> _PROBLEM DETAILS_:
The lines to transcribe begin with the one containing "What type of shape is labeled F?" and end with the last line below; reproduce them exactly, without the pictures.

-- PROVIDED RECORDS start --

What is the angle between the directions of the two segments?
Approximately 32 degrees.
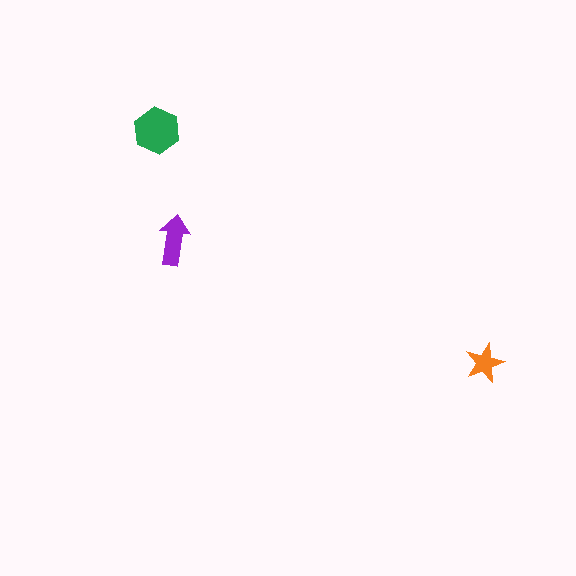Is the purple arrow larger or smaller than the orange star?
Larger.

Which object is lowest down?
The orange star is bottommost.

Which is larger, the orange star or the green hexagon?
The green hexagon.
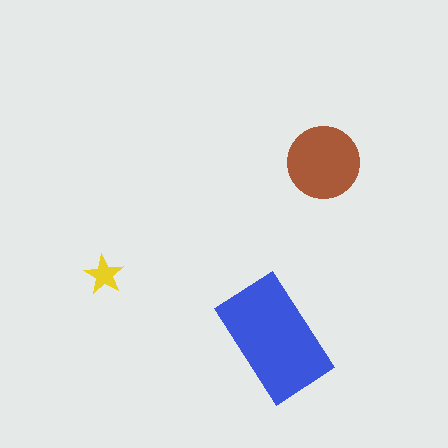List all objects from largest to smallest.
The blue rectangle, the brown circle, the yellow star.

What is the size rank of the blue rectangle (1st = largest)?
1st.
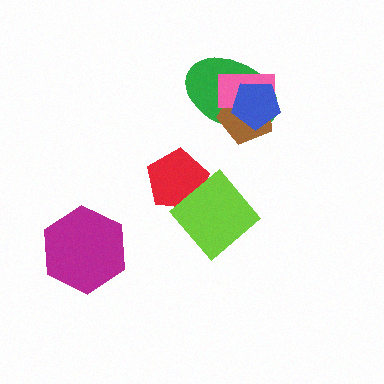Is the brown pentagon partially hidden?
Yes, it is partially covered by another shape.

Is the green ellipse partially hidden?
Yes, it is partially covered by another shape.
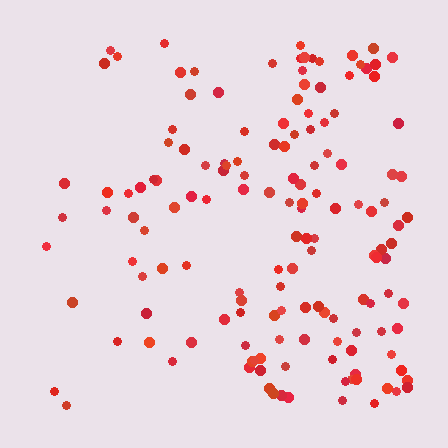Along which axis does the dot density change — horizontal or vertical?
Horizontal.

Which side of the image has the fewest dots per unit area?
The left.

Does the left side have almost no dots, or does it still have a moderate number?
Still a moderate number, just noticeably fewer than the right.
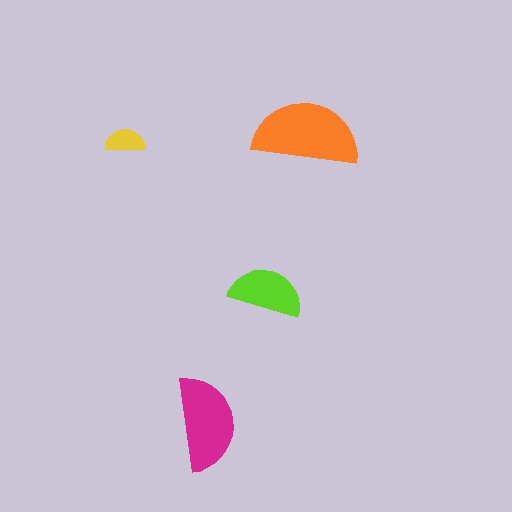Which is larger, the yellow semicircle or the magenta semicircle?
The magenta one.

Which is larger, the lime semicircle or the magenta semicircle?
The magenta one.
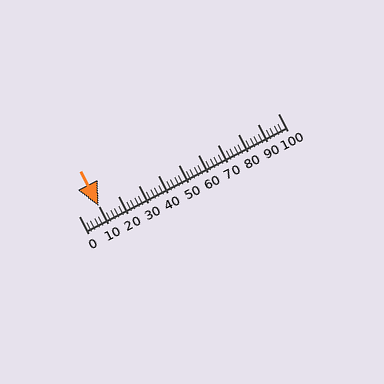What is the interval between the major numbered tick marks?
The major tick marks are spaced 10 units apart.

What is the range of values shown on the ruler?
The ruler shows values from 0 to 100.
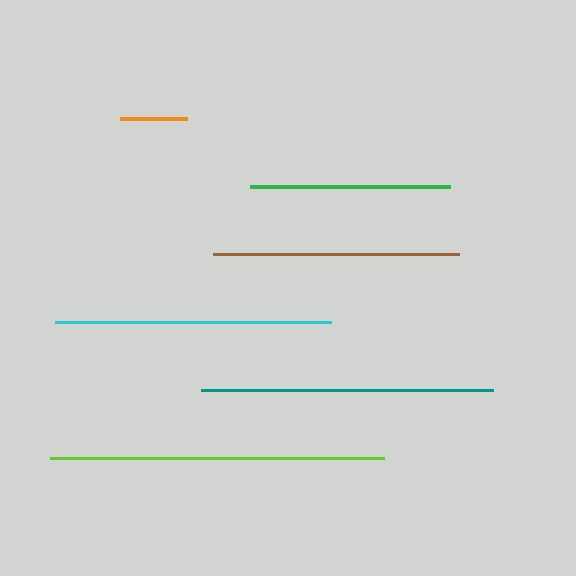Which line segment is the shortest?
The orange line is the shortest at approximately 68 pixels.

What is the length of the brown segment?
The brown segment is approximately 247 pixels long.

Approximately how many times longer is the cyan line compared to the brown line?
The cyan line is approximately 1.1 times the length of the brown line.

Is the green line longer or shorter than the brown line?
The brown line is longer than the green line.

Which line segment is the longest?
The lime line is the longest at approximately 334 pixels.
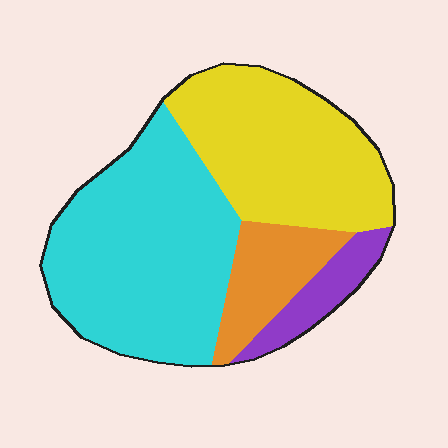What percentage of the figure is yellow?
Yellow covers 34% of the figure.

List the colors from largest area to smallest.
From largest to smallest: cyan, yellow, orange, purple.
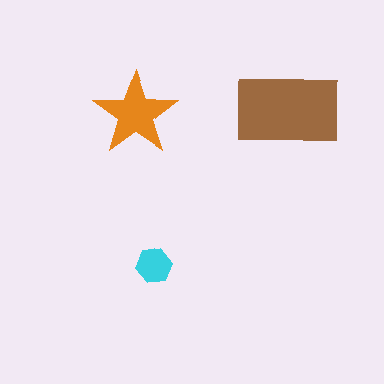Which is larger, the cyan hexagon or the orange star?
The orange star.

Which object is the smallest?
The cyan hexagon.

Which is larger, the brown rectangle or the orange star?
The brown rectangle.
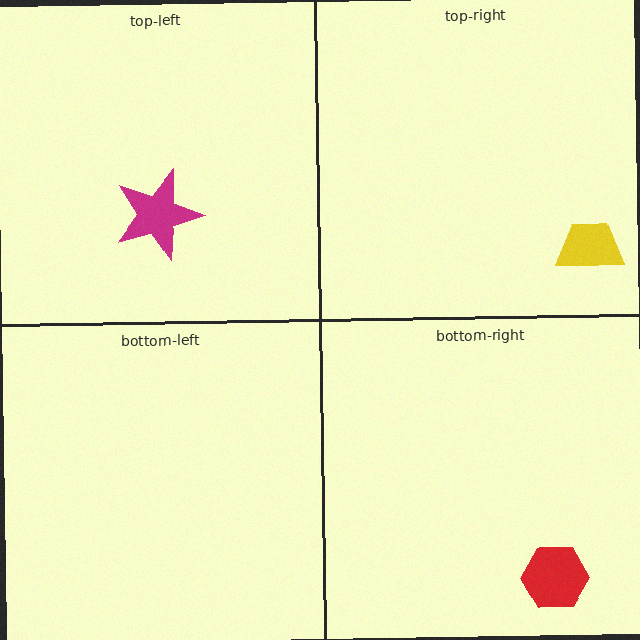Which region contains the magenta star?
The top-left region.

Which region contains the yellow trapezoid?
The top-right region.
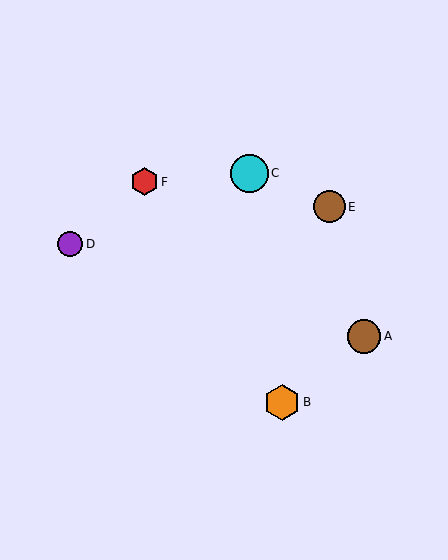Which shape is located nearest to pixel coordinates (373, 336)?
The brown circle (labeled A) at (364, 336) is nearest to that location.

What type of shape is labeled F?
Shape F is a red hexagon.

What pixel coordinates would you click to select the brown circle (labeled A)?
Click at (364, 336) to select the brown circle A.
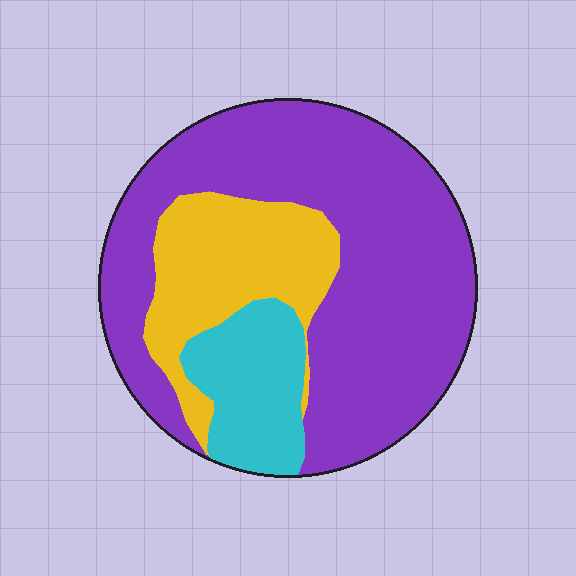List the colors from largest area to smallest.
From largest to smallest: purple, yellow, cyan.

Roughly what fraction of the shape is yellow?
Yellow takes up about one fifth (1/5) of the shape.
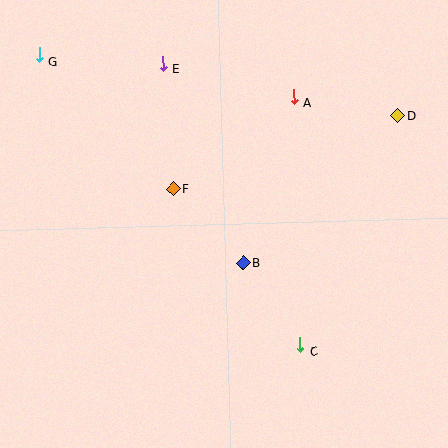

-- PROVIDED RECORDS end --

> _ANSWER TO THE PROBLEM_:
What type of shape is labeled F?
Shape F is a red hexagon.

What pixel coordinates would you click to select the brown circle (labeled A)?
Click at (364, 336) to select the brown circle A.
List the colors from largest area to smallest.
From largest to smallest: purple, yellow, cyan.

Roughly what fraction of the shape is yellow?
Yellow takes up about one fifth (1/5) of the shape.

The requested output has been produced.